Print the entries in full, word for word, but not the pictures.
#### RECORDS SHOWN ####
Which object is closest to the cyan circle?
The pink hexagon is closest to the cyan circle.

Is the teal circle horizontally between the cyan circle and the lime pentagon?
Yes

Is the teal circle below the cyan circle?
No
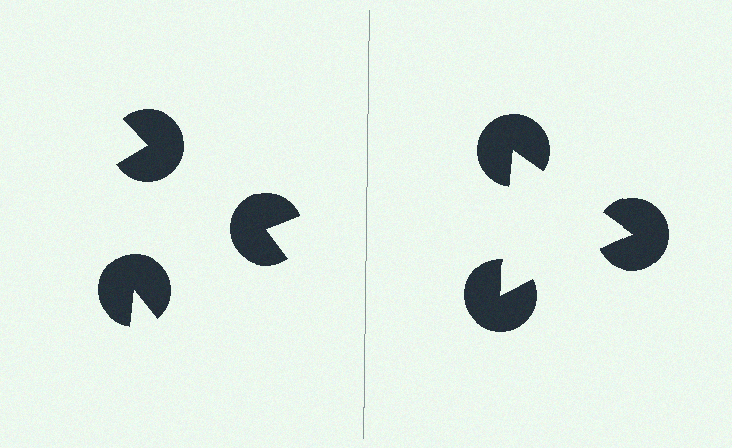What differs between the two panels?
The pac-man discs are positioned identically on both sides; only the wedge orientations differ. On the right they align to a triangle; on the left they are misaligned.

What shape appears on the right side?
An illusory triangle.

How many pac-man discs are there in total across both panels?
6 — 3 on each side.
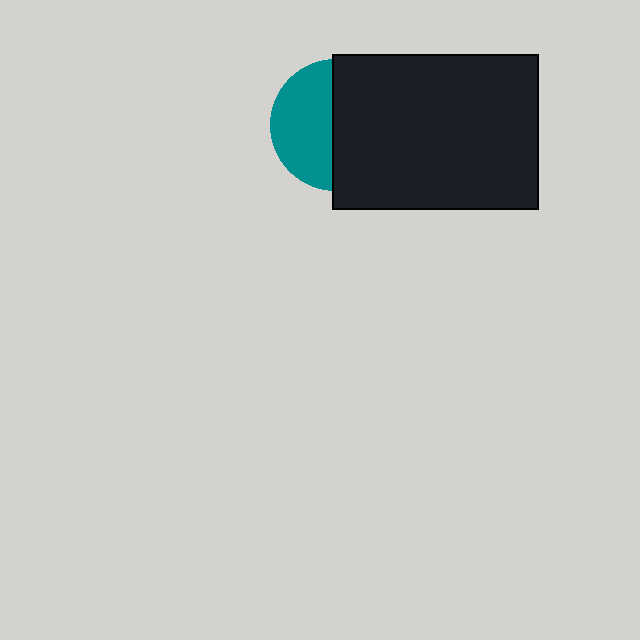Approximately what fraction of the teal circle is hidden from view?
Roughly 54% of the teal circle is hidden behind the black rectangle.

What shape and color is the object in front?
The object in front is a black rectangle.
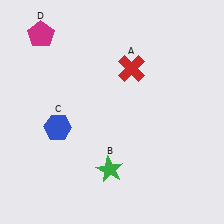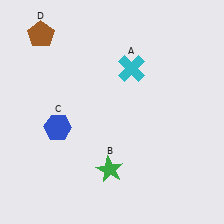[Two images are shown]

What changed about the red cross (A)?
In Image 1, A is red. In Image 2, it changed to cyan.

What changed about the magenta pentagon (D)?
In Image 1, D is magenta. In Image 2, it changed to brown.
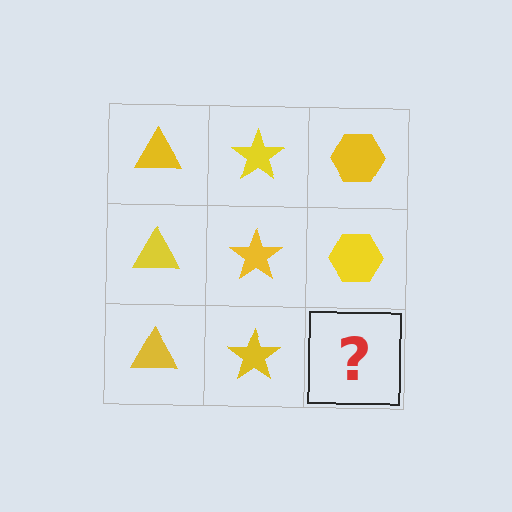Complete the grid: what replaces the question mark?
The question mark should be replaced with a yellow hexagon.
####
EXERCISE SOLUTION —
Which object is closest to the cyan circle?
The pink hexagon is closest to the cyan circle.

Is the teal circle horizontally between the cyan circle and the lime pentagon?
Yes

Is the teal circle below the cyan circle?
No
What differs between the two panels?
The pac-man discs are positioned identically on both sides; only the wedge orientations differ. On the right they align to a triangle; on the left they are misaligned.

What shape appears on the right side?
An illusory triangle.

How many pac-man discs are there in total across both panels?
6 — 3 on each side.
Approximately what fraction of the teal circle is hidden from view?
Roughly 54% of the teal circle is hidden behind the black rectangle.

What shape and color is the object in front?
The object in front is a black rectangle.
[Two images are shown]

What changed about the red cross (A)?
In Image 1, A is red. In Image 2, it changed to cyan.

What changed about the magenta pentagon (D)?
In Image 1, D is magenta. In Image 2, it changed to brown.
Complete the grid: what replaces the question mark?
The question mark should be replaced with a yellow hexagon.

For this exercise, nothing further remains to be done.